REQUIRED TASK
Below are records. Transcribe exactly the lines from the one that contains "Of circles A" through the last line, leaving any pictures out.
— start EXERCISE MATERIAL —
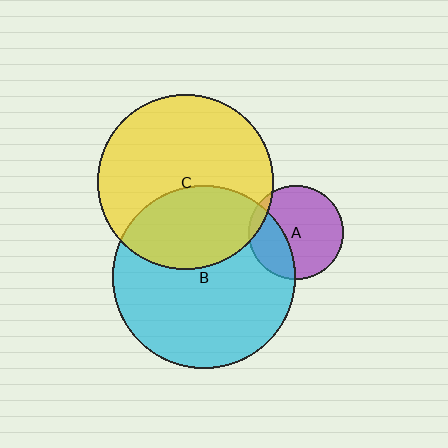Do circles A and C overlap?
Yes.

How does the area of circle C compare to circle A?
Approximately 3.5 times.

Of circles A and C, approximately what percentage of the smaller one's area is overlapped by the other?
Approximately 5%.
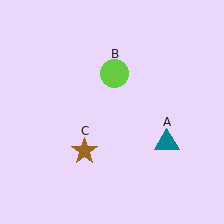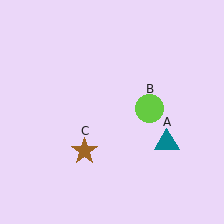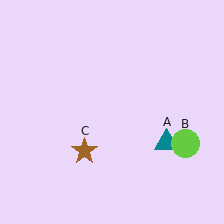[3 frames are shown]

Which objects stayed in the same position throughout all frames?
Teal triangle (object A) and brown star (object C) remained stationary.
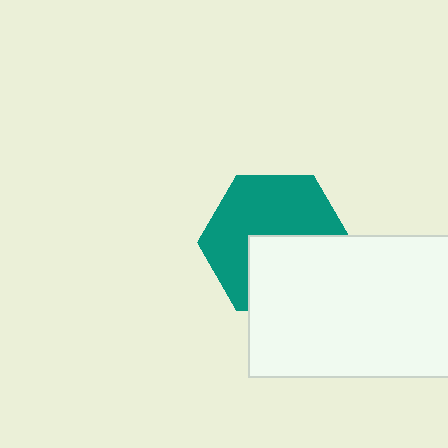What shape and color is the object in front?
The object in front is a white rectangle.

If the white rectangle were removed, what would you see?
You would see the complete teal hexagon.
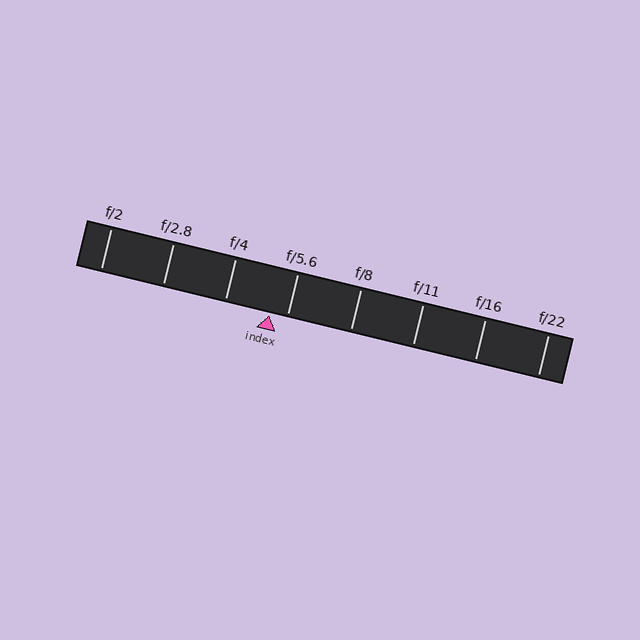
— end EXERCISE MATERIAL —
ANSWER FOR THIS EXERCISE
Of circles A and C, approximately what percentage of the smaller one's area is overlapped by the other?
Approximately 5%.
[3 frames are shown]

Which objects stayed in the same position throughout all frames?
Teal triangle (object A) and brown star (object C) remained stationary.
What shape and color is the object in front?
The object in front is a white rectangle.

If the white rectangle were removed, what would you see?
You would see the complete teal hexagon.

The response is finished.